━━━━━ Record excerpts
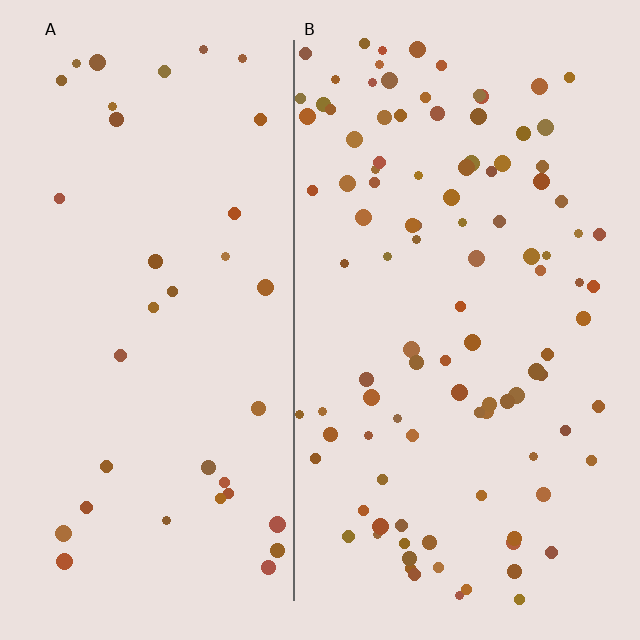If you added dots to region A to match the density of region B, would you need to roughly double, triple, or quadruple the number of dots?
Approximately triple.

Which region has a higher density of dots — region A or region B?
B (the right).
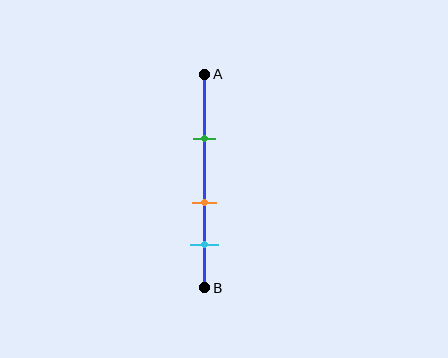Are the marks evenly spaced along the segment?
No, the marks are not evenly spaced.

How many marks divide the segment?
There are 3 marks dividing the segment.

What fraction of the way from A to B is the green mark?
The green mark is approximately 30% (0.3) of the way from A to B.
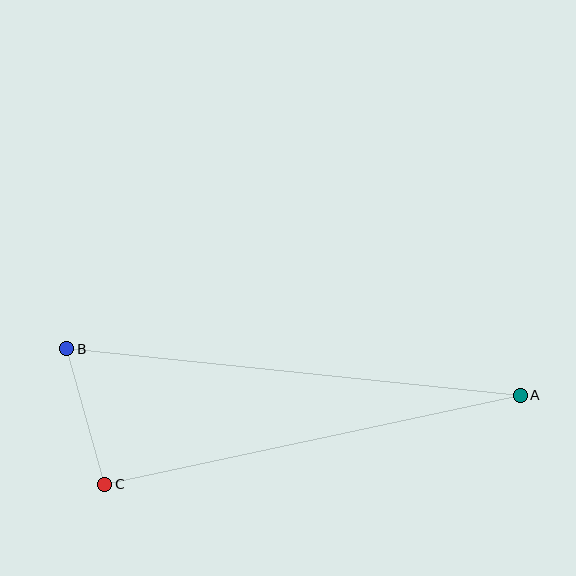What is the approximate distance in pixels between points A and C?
The distance between A and C is approximately 425 pixels.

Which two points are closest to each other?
Points B and C are closest to each other.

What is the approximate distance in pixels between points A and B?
The distance between A and B is approximately 456 pixels.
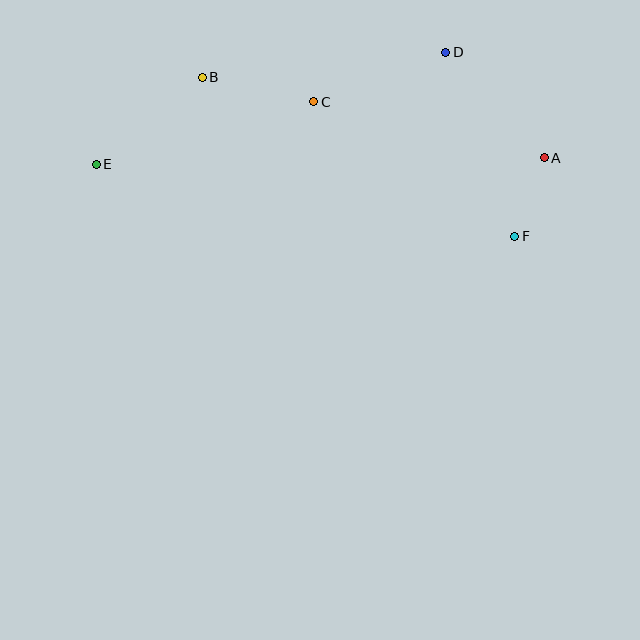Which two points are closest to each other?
Points A and F are closest to each other.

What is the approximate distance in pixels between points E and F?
The distance between E and F is approximately 424 pixels.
━━━━━━━━━━
→ Exercise goal: Omit the images and transcribe all of the records above word for word.

→ Output:
If you added dots to region A to match the density of region B, would you need to roughly double, triple, or quadruple the number of dots?
Approximately triple.

Which region has a higher density of dots — region A or region B?
B (the right).
Are the marks evenly spaced along the segment?
No, the marks are not evenly spaced.

How many marks divide the segment?
There are 3 marks dividing the segment.

What fraction of the way from A to B is the green mark?
The green mark is approximately 30% (0.3) of the way from A to B.
What is the approximate distance in pixels between points A and C?
The distance between A and C is approximately 425 pixels.

Which two points are closest to each other?
Points B and C are closest to each other.

What is the approximate distance in pixels between points A and B?
The distance between A and B is approximately 456 pixels.
Which two points are closest to each other?
Points A and F are closest to each other.

What is the approximate distance in pixels between points E and F?
The distance between E and F is approximately 424 pixels.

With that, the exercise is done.